§ **Task directions**:
Copy out, unchanged, the entries below from the "If the light" line to the final line. Omit pictures.

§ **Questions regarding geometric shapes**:
···

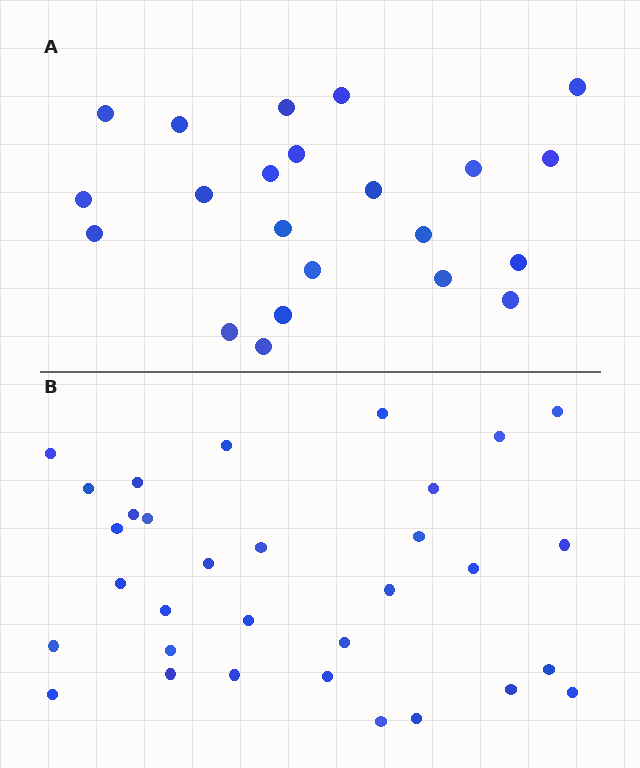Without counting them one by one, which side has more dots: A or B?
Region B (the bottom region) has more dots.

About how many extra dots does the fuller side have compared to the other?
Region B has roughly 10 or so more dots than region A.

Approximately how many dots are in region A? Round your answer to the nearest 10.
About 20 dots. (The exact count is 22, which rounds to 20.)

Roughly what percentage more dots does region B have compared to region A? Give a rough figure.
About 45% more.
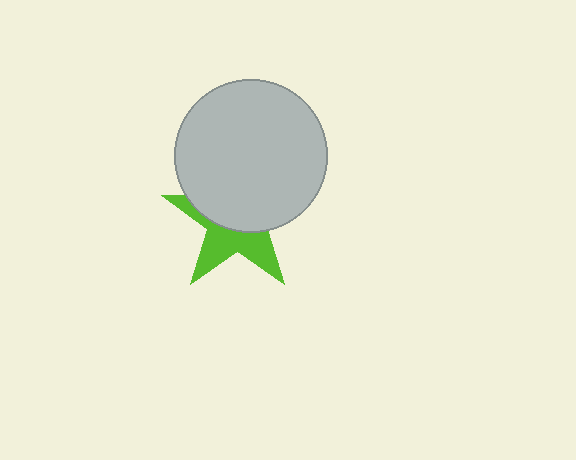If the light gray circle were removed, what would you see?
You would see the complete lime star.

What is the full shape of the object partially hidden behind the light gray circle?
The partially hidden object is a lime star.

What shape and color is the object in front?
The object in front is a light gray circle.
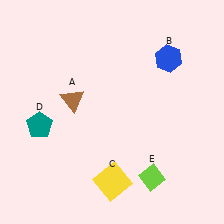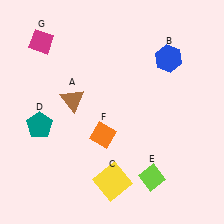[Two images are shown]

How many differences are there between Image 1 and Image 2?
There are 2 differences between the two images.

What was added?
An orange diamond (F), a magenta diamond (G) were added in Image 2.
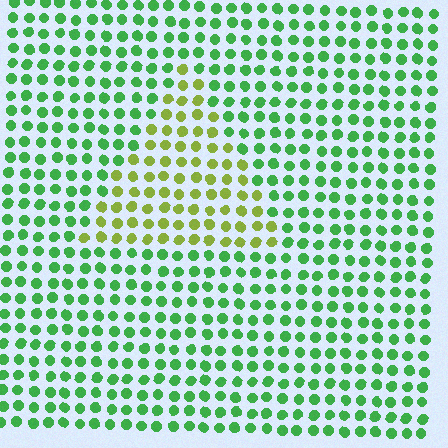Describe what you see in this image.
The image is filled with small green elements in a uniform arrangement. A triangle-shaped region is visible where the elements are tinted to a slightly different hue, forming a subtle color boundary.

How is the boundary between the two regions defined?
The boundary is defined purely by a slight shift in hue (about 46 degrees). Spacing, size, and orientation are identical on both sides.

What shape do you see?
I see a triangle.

···

§ **Answer to the task**:
If the light gray circle were removed, what would you see?
You would see the complete lime star.

What is the full shape of the object partially hidden behind the light gray circle?
The partially hidden object is a lime star.

What shape and color is the object in front?
The object in front is a light gray circle.
[Two images are shown]

How many differences are there between Image 1 and Image 2?
There are 2 differences between the two images.

What was added?
An orange diamond (F), a magenta diamond (G) were added in Image 2.
Describe what you see in this image.
The image is filled with small green elements in a uniform arrangement. A triangle-shaped region is visible where the elements are tinted to a slightly different hue, forming a subtle color boundary.

How is the boundary between the two regions defined?
The boundary is defined purely by a slight shift in hue (about 46 degrees). Spacing, size, and orientation are identical on both sides.

What shape do you see?
I see a triangle.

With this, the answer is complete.